Reproduce the records below in full and without edits, omitting images.

(A run of records)
--------------------------------

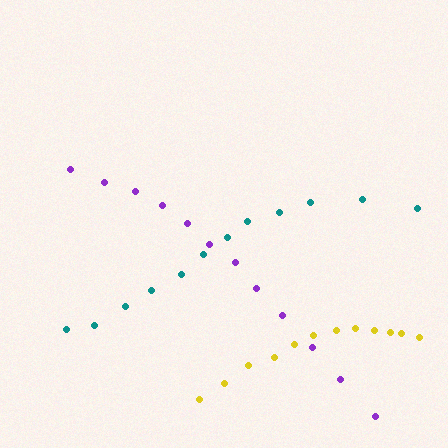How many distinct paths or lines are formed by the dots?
There are 3 distinct paths.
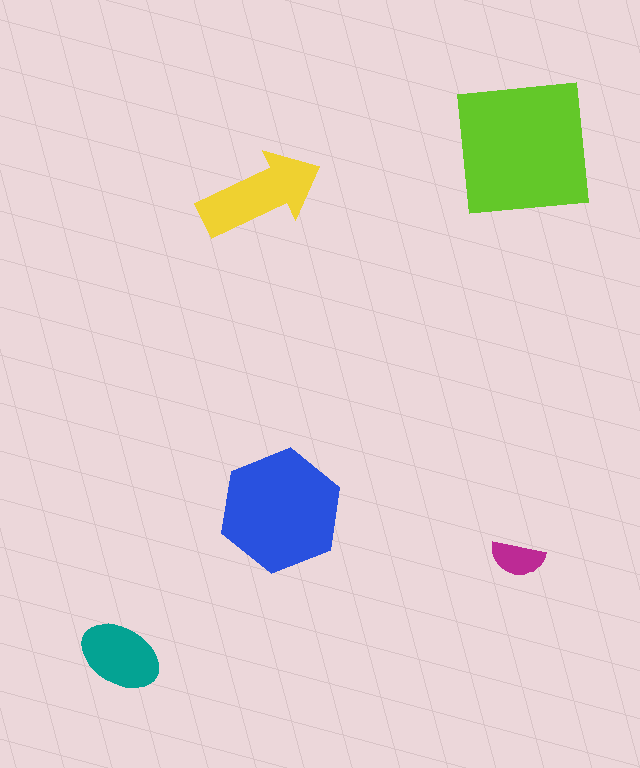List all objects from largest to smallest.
The lime square, the blue hexagon, the yellow arrow, the teal ellipse, the magenta semicircle.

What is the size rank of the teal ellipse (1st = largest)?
4th.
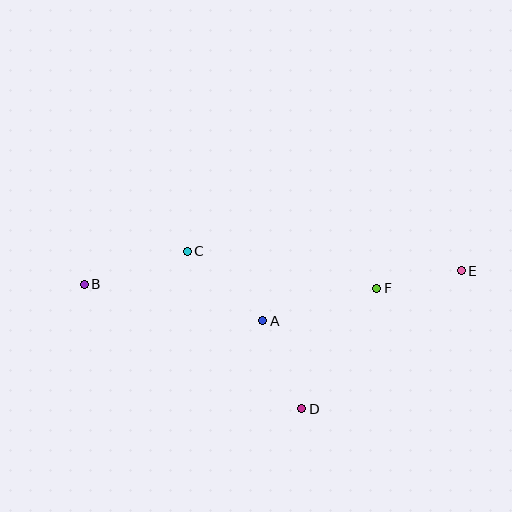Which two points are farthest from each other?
Points B and E are farthest from each other.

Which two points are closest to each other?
Points E and F are closest to each other.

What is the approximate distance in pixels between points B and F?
The distance between B and F is approximately 293 pixels.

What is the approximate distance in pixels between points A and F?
The distance between A and F is approximately 119 pixels.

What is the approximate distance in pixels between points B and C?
The distance between B and C is approximately 108 pixels.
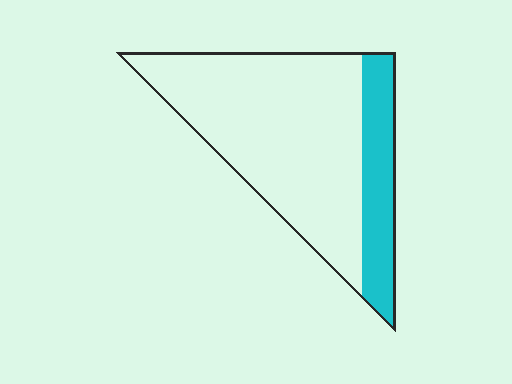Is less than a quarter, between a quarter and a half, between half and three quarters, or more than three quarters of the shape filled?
Less than a quarter.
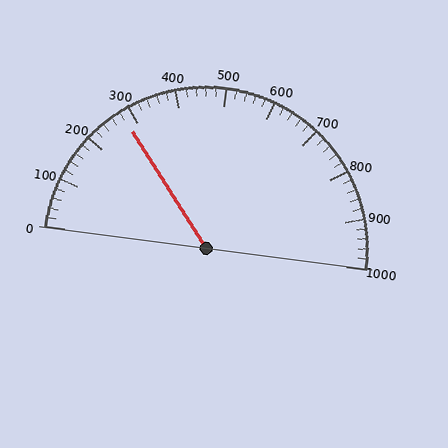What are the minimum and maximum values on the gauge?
The gauge ranges from 0 to 1000.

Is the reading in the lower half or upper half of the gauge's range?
The reading is in the lower half of the range (0 to 1000).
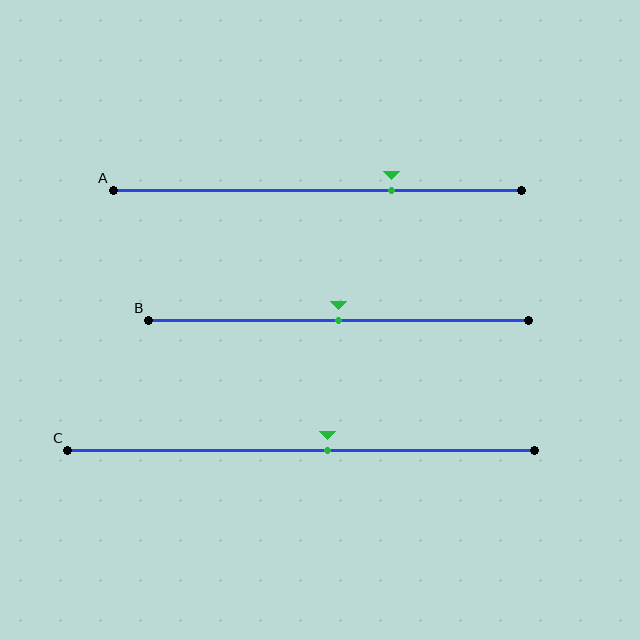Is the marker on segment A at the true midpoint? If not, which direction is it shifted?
No, the marker on segment A is shifted to the right by about 18% of the segment length.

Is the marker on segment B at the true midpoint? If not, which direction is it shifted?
Yes, the marker on segment B is at the true midpoint.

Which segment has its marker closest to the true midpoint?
Segment B has its marker closest to the true midpoint.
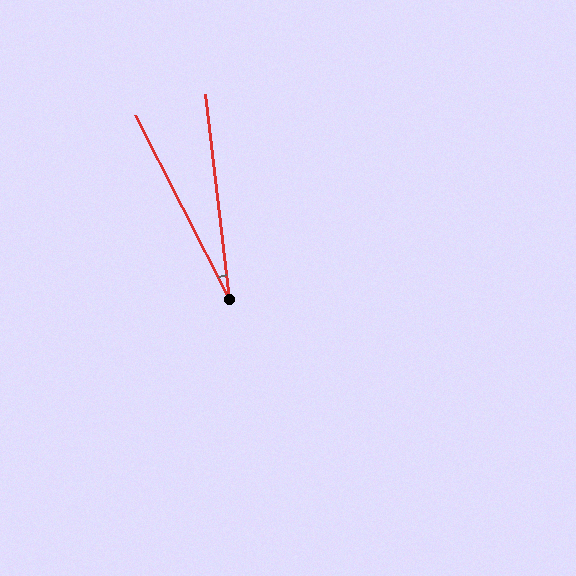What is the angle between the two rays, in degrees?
Approximately 20 degrees.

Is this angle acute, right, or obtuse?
It is acute.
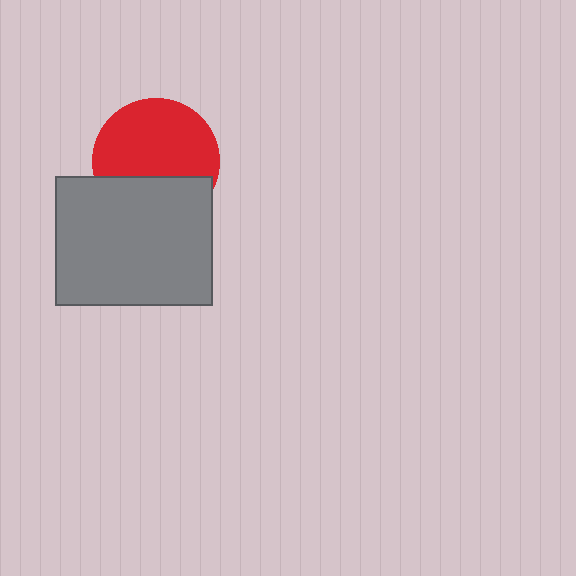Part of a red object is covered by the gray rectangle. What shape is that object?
It is a circle.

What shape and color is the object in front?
The object in front is a gray rectangle.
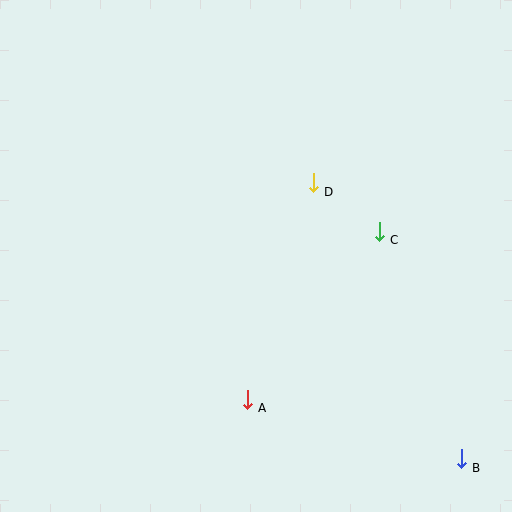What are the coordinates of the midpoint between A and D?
The midpoint between A and D is at (280, 300).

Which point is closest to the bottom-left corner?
Point A is closest to the bottom-left corner.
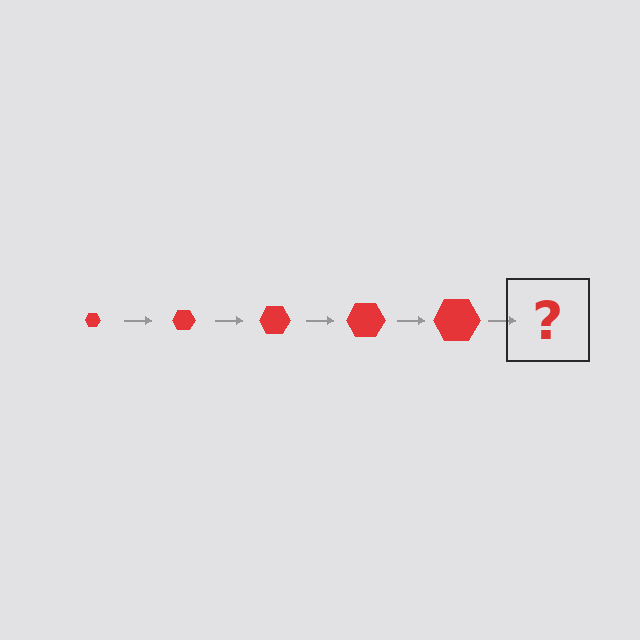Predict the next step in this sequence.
The next step is a red hexagon, larger than the previous one.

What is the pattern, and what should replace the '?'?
The pattern is that the hexagon gets progressively larger each step. The '?' should be a red hexagon, larger than the previous one.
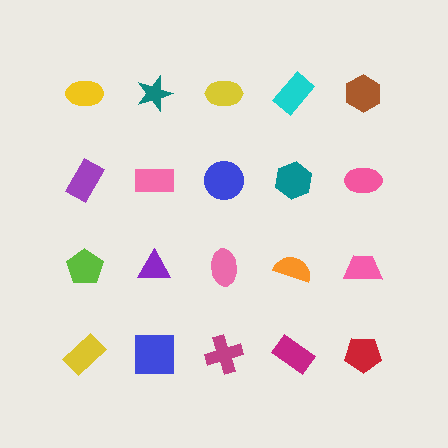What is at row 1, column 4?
A cyan rectangle.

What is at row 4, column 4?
A magenta rectangle.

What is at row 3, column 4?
An orange semicircle.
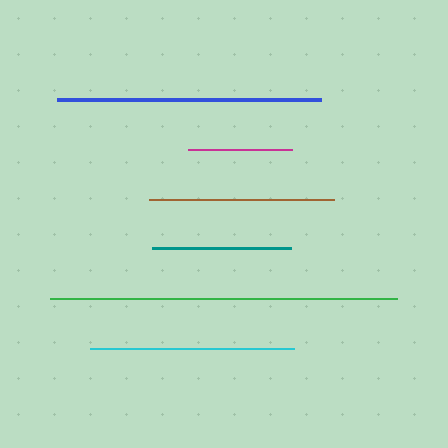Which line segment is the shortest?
The magenta line is the shortest at approximately 104 pixels.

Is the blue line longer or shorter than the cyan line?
The blue line is longer than the cyan line.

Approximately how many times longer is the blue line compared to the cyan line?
The blue line is approximately 1.3 times the length of the cyan line.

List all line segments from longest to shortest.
From longest to shortest: green, blue, cyan, brown, teal, magenta.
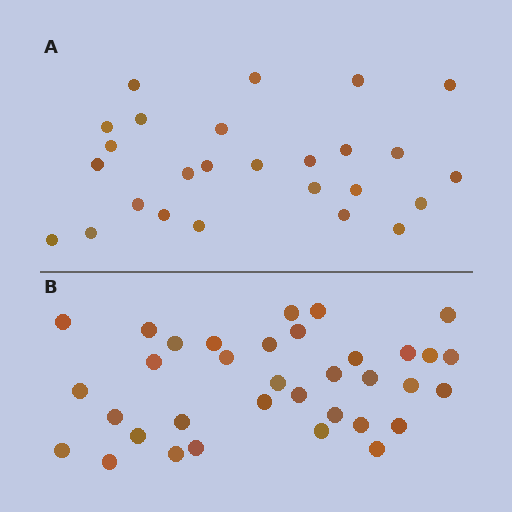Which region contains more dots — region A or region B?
Region B (the bottom region) has more dots.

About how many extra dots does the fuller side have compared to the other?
Region B has roughly 8 or so more dots than region A.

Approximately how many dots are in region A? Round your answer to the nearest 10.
About 30 dots. (The exact count is 26, which rounds to 30.)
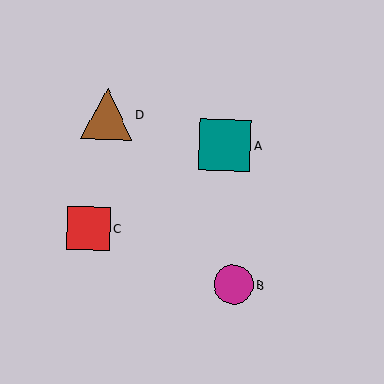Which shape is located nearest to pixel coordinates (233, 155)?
The teal square (labeled A) at (225, 145) is nearest to that location.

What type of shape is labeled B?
Shape B is a magenta circle.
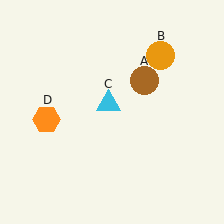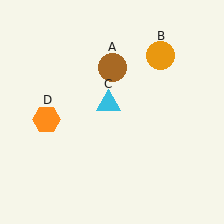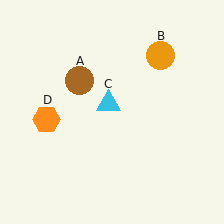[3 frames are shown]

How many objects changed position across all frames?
1 object changed position: brown circle (object A).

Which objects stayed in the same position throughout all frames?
Orange circle (object B) and cyan triangle (object C) and orange hexagon (object D) remained stationary.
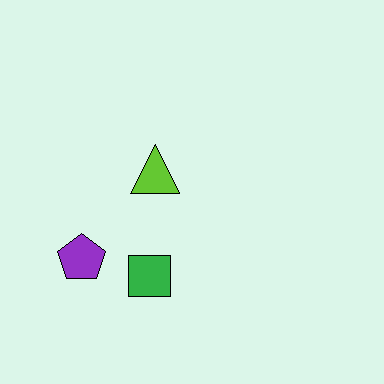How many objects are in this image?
There are 3 objects.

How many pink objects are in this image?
There are no pink objects.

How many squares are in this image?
There is 1 square.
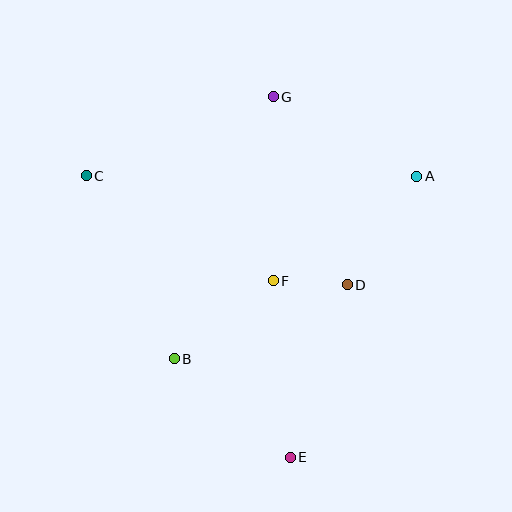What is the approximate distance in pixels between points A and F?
The distance between A and F is approximately 178 pixels.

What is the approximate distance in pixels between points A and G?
The distance between A and G is approximately 164 pixels.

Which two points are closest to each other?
Points D and F are closest to each other.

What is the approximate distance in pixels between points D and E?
The distance between D and E is approximately 182 pixels.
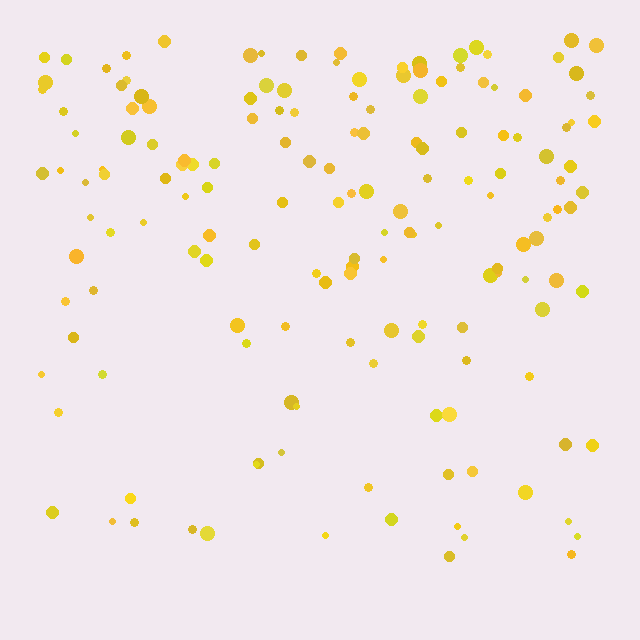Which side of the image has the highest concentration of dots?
The top.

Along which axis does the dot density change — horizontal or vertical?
Vertical.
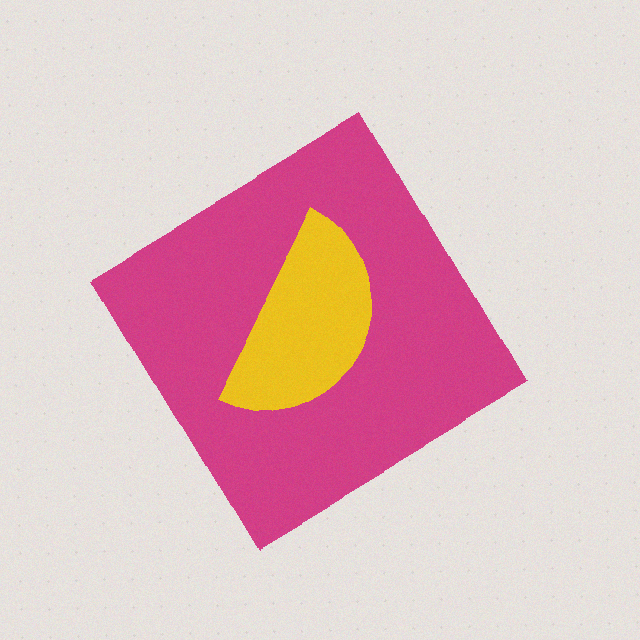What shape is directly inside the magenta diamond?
The yellow semicircle.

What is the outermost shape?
The magenta diamond.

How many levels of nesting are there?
2.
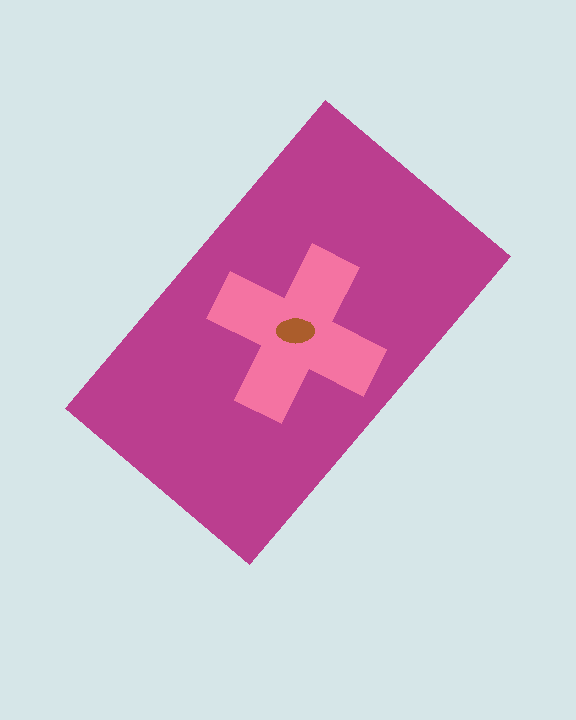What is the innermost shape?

--------------------------------

**ANSWER:**
How many distinct paths or lines are formed by the dots?
There are 3 distinct paths.
List all objects from largest to smallest.
The lime square, the blue hexagon, the yellow arrow, the teal ellipse, the magenta semicircle.

What is the size rank of the teal ellipse (1st = largest)?
4th.
Which two points are farthest from each other?
Points B and E are farthest from each other.

Which two points are closest to each other?
Points E and F are closest to each other.

What is the approximate distance in pixels between points B and F?
The distance between B and F is approximately 293 pixels.

What is the approximate distance in pixels between points A and F?
The distance between A and F is approximately 119 pixels.

What is the approximate distance in pixels between points B and C?
The distance between B and C is approximately 108 pixels.
Is less than a quarter, between a quarter and a half, between half and three quarters, or more than three quarters of the shape filled?
Less than a quarter.
What are the minimum and maximum values on the gauge?
The gauge ranges from 0 to 1000.

Is the reading in the lower half or upper half of the gauge's range?
The reading is in the lower half of the range (0 to 1000).
Is the marker on segment A at the true midpoint? If not, which direction is it shifted?
No, the marker on segment A is shifted to the right by about 18% of the segment length.

Is the marker on segment B at the true midpoint? If not, which direction is it shifted?
Yes, the marker on segment B is at the true midpoint.

Which segment has its marker closest to the true midpoint?
Segment B has its marker closest to the true midpoint.
What is the angle between the two rays, in degrees?
Approximately 20 degrees.

Is this angle acute, right, or obtuse?
It is acute.
Part of a red object is covered by the gray rectangle. What shape is that object?
It is a circle.

What shape and color is the object in front?
The object in front is a gray rectangle.
What are the coordinates of the midpoint between A and D?
The midpoint between A and D is at (280, 300).

Which point is closest to the bottom-left corner?
Point A is closest to the bottom-left corner.
Predict the next step in this sequence.
The next step is a red hexagon, larger than the previous one.

What is the pattern, and what should replace the '?'?
The pattern is that the hexagon gets progressively larger each step. The '?' should be a red hexagon, larger than the previous one.
What is at row 1, column 4?
A cyan rectangle.

What is at row 4, column 4?
A magenta rectangle.

What is at row 3, column 4?
An orange semicircle.
Which line segment is the shortest?
The magenta line is the shortest at approximately 104 pixels.

Is the blue line longer or shorter than the cyan line?
The blue line is longer than the cyan line.

Approximately how many times longer is the blue line compared to the cyan line?
The blue line is approximately 1.3 times the length of the cyan line.

List all line segments from longest to shortest.
From longest to shortest: green, blue, cyan, brown, teal, magenta.
Which region contains more dots — region A or region B?
Region B (the bottom region) has more dots.

About how many extra dots does the fuller side have compared to the other?
Region B has roughly 8 or so more dots than region A.

Approximately how many dots are in region A? Round your answer to the nearest 10.
About 30 dots. (The exact count is 26, which rounds to 30.)
Which shape is located nearest to pixel coordinates (233, 155)?
The teal square (labeled A) at (225, 145) is nearest to that location.

What type of shape is labeled B?
Shape B is a magenta circle.
[3 frames are shown]

How many objects changed position across all frames?
1 object changed position: brown circle (object A).

Which objects stayed in the same position throughout all frames?
Orange circle (object B) and cyan triangle (object C) and orange hexagon (object D) remained stationary.
How many objects are in this image?
There are 3 objects.

How many pink objects are in this image?
There are no pink objects.

How many squares are in this image?
There is 1 square.
What is the approximate distance in pixels between points A and F?
The distance between A and F is approximately 178 pixels.

What is the approximate distance in pixels between points A and G?
The distance between A and G is approximately 164 pixels.

Which two points are closest to each other?
Points D and F are closest to each other.

What is the approximate distance in pixels between points D and E?
The distance between D and E is approximately 182 pixels.
Which side of the image has the highest concentration of dots?
The top.

Along which axis does the dot density change — horizontal or vertical?
Vertical.
What shape is directly inside the magenta diamond?
The yellow semicircle.

What is the outermost shape?
The magenta diamond.

How many levels of nesting are there?
2.
What is the innermost shape?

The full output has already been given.